== Extracted material

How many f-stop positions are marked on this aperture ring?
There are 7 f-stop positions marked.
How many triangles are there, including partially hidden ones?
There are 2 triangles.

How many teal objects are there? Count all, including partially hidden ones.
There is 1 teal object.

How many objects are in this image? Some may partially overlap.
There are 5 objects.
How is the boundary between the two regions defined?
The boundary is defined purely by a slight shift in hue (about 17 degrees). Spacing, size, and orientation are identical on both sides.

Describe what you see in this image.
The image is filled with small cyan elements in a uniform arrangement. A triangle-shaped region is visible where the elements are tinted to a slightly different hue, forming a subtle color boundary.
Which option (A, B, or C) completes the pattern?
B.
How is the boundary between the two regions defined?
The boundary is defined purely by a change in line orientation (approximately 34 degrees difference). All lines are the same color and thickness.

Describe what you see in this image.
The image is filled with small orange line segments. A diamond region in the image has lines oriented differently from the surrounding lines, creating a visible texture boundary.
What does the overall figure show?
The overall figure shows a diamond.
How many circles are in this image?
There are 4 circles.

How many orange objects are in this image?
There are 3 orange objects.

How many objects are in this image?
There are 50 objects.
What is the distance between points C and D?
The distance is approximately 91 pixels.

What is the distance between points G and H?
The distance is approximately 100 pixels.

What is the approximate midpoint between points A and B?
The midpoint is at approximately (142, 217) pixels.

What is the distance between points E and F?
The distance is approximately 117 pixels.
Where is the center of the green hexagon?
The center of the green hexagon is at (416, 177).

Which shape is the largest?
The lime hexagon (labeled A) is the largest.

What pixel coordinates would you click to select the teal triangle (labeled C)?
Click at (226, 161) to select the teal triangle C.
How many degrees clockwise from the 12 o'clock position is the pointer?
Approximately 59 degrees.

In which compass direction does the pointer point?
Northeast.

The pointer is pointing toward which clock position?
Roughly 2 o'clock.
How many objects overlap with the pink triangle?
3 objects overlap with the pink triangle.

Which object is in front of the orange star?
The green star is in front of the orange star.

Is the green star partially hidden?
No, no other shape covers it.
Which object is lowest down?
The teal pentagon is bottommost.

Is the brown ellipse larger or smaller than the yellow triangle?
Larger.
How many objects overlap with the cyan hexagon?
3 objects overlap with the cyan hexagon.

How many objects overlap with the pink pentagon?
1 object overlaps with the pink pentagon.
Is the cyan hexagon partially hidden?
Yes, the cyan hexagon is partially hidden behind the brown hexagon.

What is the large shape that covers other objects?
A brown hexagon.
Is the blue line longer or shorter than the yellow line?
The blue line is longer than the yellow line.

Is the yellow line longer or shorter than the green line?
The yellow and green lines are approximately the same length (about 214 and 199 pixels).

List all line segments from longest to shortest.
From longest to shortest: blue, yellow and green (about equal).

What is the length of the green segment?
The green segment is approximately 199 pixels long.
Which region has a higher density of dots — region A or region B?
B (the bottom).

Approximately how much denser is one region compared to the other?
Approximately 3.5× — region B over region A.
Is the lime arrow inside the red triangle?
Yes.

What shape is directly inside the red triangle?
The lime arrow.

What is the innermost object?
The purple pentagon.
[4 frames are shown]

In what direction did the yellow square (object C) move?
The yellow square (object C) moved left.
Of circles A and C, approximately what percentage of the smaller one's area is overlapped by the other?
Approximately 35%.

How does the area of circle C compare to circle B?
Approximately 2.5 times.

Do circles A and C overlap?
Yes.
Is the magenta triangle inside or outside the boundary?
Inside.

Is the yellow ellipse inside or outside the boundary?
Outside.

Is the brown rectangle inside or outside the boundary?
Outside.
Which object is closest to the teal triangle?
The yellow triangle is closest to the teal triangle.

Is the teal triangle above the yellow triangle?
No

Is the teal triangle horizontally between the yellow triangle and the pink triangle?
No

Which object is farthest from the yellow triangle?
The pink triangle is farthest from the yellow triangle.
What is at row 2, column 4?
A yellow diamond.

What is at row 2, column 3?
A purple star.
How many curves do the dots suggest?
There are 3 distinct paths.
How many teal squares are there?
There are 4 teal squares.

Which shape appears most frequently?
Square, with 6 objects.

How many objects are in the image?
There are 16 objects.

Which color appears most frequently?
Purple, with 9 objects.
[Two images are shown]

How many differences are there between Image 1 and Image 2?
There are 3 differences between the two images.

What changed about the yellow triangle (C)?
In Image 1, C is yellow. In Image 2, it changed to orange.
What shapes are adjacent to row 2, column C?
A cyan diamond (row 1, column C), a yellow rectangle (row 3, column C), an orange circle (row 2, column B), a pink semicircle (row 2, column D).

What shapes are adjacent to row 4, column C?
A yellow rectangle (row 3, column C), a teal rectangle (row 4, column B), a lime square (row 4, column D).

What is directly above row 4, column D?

====

Problem statement: Work out how many lines in the entries hold the string "shown". Your answer should consist solely of that number.

Correct result: 2